▶ _THE PROBLEM_: Would you transcribe the whole listing exactly, minus its pictures?

[Visual geometry question entries]
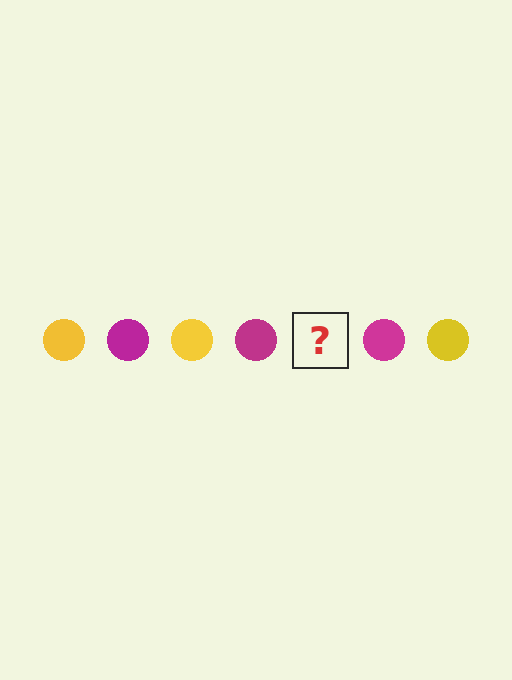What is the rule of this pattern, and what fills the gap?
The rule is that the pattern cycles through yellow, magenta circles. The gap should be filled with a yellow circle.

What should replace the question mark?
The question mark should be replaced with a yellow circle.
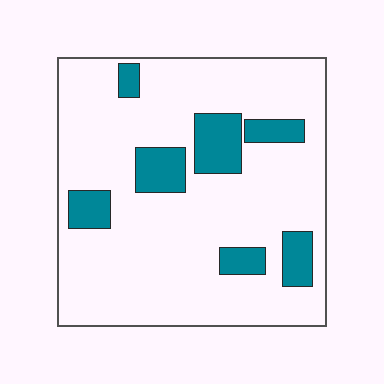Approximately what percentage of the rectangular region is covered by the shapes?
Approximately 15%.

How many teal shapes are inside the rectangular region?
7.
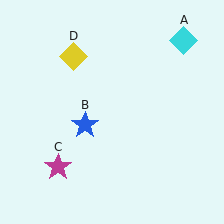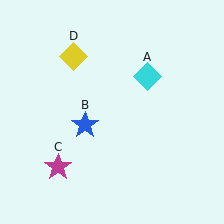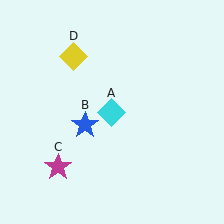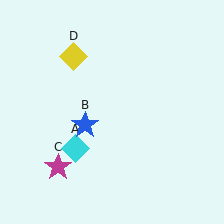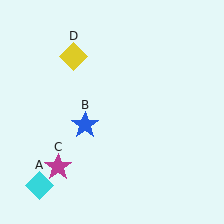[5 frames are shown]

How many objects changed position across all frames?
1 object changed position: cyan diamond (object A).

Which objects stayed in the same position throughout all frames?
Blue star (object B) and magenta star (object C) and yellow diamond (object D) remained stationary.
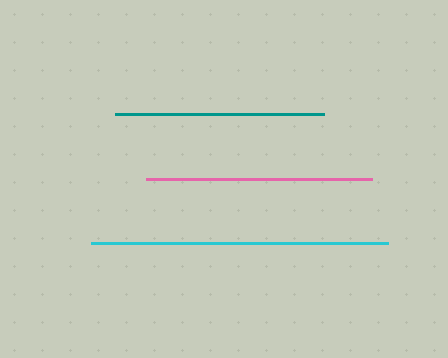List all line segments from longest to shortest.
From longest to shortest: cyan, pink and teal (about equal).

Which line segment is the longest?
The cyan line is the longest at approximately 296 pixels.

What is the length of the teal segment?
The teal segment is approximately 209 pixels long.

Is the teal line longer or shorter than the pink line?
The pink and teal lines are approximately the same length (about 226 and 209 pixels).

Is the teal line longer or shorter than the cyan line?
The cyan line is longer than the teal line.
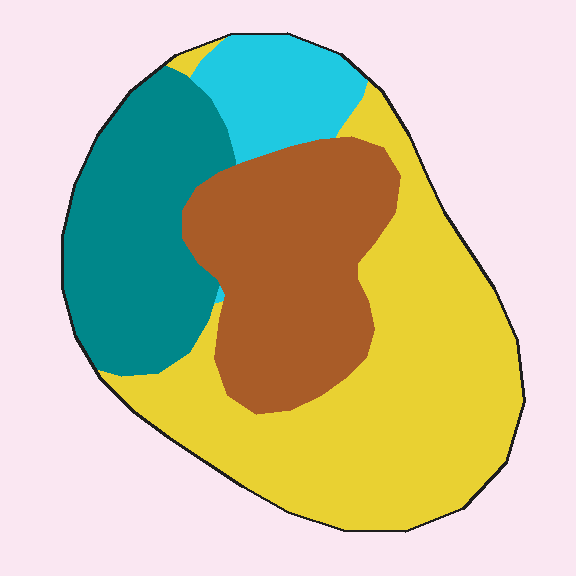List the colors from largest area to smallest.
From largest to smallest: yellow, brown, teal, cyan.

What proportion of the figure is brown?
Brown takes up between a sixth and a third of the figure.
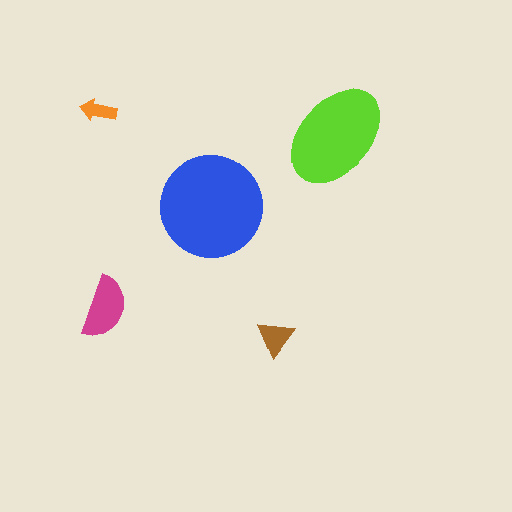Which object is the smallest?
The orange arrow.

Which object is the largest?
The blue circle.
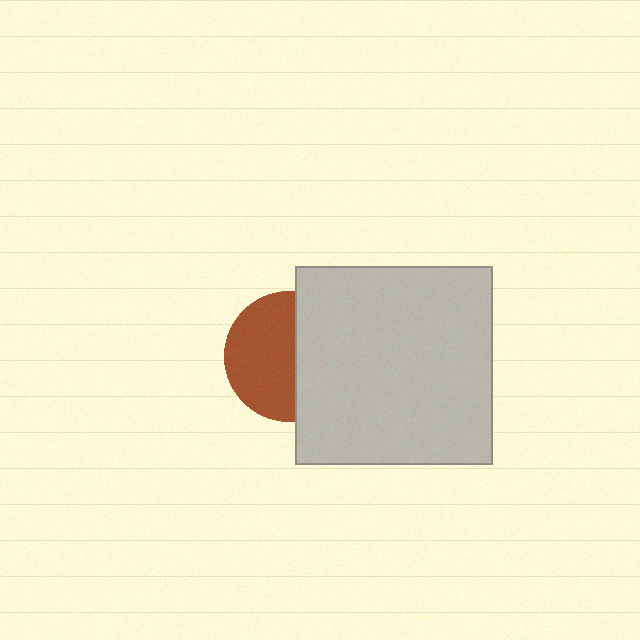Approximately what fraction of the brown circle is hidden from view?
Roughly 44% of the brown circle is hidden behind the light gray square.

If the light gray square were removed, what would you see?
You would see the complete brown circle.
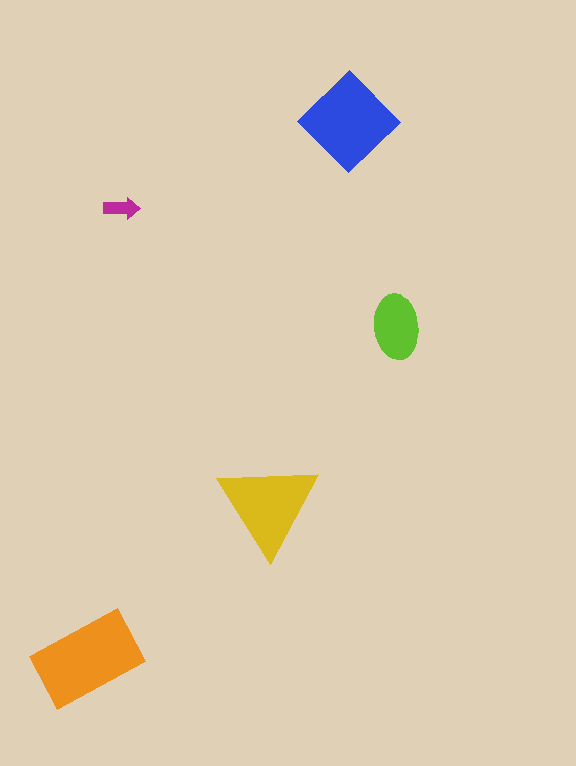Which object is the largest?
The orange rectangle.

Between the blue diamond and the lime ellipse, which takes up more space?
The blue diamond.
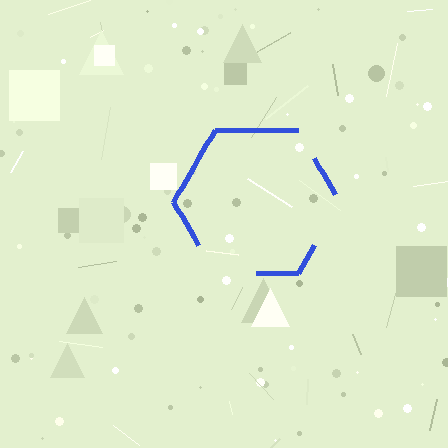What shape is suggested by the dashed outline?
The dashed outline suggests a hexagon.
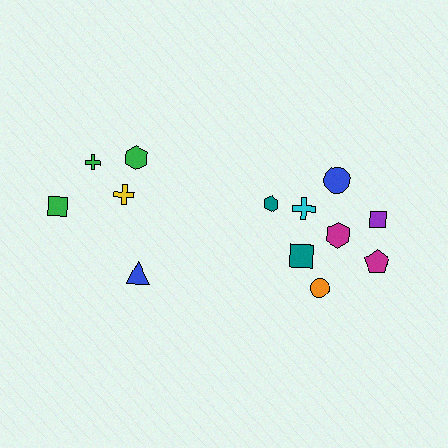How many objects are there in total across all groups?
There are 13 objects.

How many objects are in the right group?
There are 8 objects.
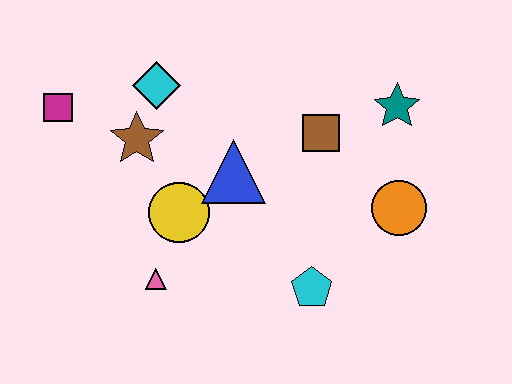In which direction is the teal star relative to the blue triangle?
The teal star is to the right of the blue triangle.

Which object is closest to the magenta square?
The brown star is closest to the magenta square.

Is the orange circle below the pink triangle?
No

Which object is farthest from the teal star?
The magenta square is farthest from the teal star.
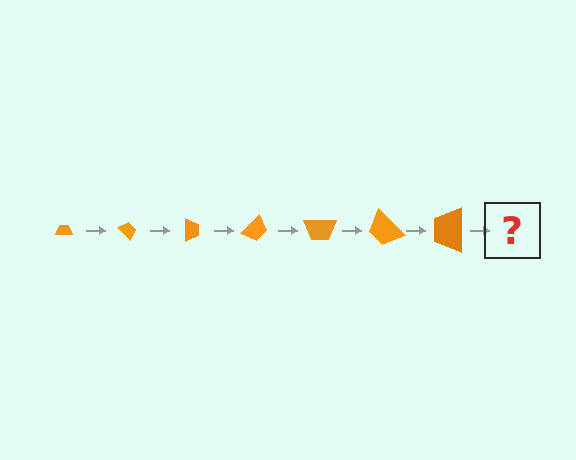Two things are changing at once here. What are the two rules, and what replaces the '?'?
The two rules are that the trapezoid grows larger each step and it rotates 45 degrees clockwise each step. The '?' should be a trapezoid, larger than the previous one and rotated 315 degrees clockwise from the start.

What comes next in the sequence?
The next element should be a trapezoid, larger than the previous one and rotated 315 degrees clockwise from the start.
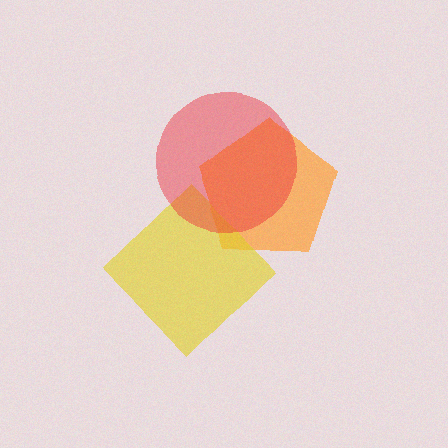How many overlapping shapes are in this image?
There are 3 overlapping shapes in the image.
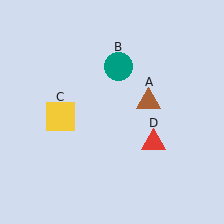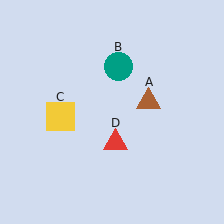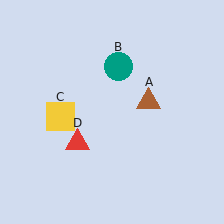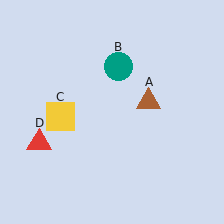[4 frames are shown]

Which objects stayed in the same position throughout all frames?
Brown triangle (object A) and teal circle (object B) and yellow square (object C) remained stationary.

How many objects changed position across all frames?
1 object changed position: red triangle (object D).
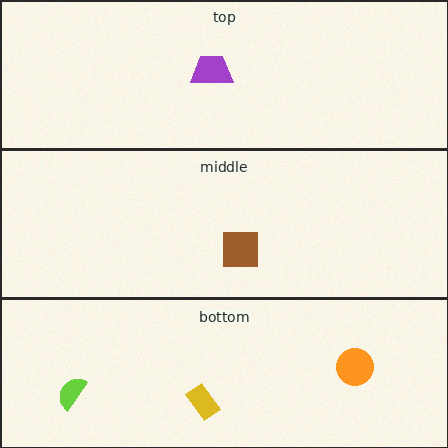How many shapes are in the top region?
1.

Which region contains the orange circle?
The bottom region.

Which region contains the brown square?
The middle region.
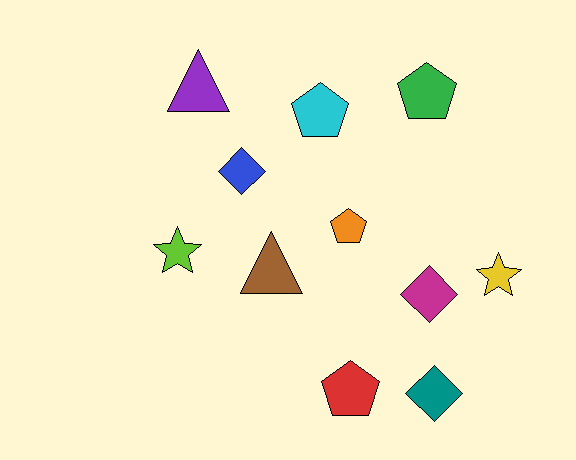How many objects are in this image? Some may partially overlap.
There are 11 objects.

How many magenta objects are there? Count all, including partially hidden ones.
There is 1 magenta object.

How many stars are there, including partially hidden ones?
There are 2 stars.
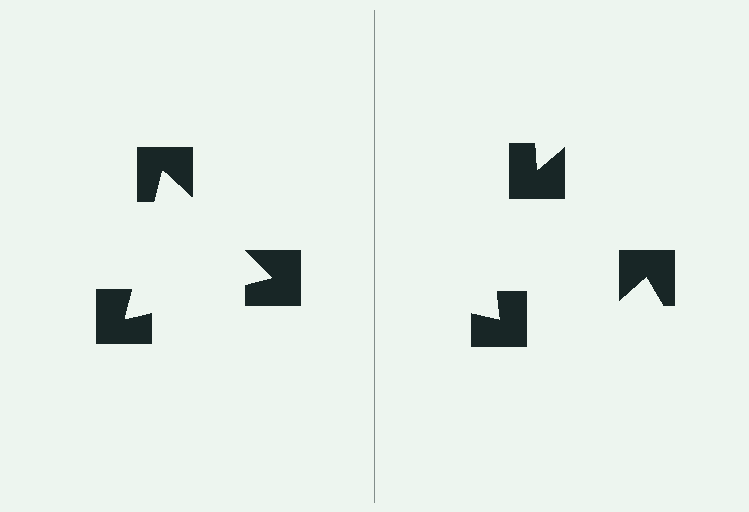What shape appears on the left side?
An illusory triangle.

▶ _TASK ANSWER_:
What is the rule of this pattern, and what fills the gap?
The rule is that the pattern cycles through yellow, magenta circles. The gap should be filled with a yellow circle.

What should replace the question mark?
The question mark should be replaced with a yellow circle.
Approximately what percentage of the rectangular region is covered by the shapes?
Approximately 15%.

How many teal shapes are inside the rectangular region?
7.
[5 frames are shown]

How many objects changed position across all frames?
1 object changed position: cyan diamond (object A).

Which objects stayed in the same position throughout all frames?
Blue star (object B) and magenta star (object C) and yellow diamond (object D) remained stationary.
List all line segments from longest to shortest.
From longest to shortest: cyan, pink and teal (about equal).

Which line segment is the longest?
The cyan line is the longest at approximately 296 pixels.

What is the length of the teal segment?
The teal segment is approximately 209 pixels long.

Is the teal line longer or shorter than the pink line?
The pink and teal lines are approximately the same length (about 226 and 209 pixels).

Is the teal line longer or shorter than the cyan line?
The cyan line is longer than the teal line.
List the colors from largest area to smallest.
From largest to smallest: yellow, brown, teal, cyan.

What proportion of the figure is brown?
Brown takes up between a sixth and a third of the figure.
Which object is the smallest?
The orange arrow.

Which object is the largest?
The blue circle.
Approximately what fraction of the brown circle is hidden from view?
Roughly 44% of the brown circle is hidden behind the light gray square.

If the light gray square were removed, what would you see?
You would see the complete brown circle.
Which object is the largest?
The orange rectangle.

Between the blue diamond and the lime ellipse, which takes up more space?
The blue diamond.
What shape is suggested by the dashed outline?
The dashed outline suggests a hexagon.
How many objects are there in total across all groups?
There are 13 objects.

How many objects are in the right group?
There are 8 objects.
In which direction is the teal star relative to the blue triangle?
The teal star is to the right of the blue triangle.

Which object is closest to the magenta square?
The brown star is closest to the magenta square.

Is the orange circle below the pink triangle?
No

Which object is farthest from the teal star?
The magenta square is farthest from the teal star.
Two things are changing at once here. What are the two rules, and what replaces the '?'?
The two rules are that the trapezoid grows larger each step and it rotates 45 degrees clockwise each step. The '?' should be a trapezoid, larger than the previous one and rotated 315 degrees clockwise from the start.

What comes next in the sequence?
The next element should be a trapezoid, larger than the previous one and rotated 315 degrees clockwise from the start.
How many overlapping shapes are in this image?
There are 3 overlapping shapes in the image.
[4 frames are shown]

Which objects stayed in the same position throughout all frames?
Brown triangle (object A) and teal circle (object B) and yellow square (object C) remained stationary.

How many objects changed position across all frames?
1 object changed position: red triangle (object D).
How many shapes are in the top region?
1.

Which region contains the orange circle?
The bottom region.

Which region contains the brown square?
The middle region.
How many objects are in this image? Some may partially overlap.
There are 11 objects.

How many magenta objects are there? Count all, including partially hidden ones.
There is 1 magenta object.

How many stars are there, including partially hidden ones?
There are 2 stars.
What shape appears on the left side?
An illusory triangle.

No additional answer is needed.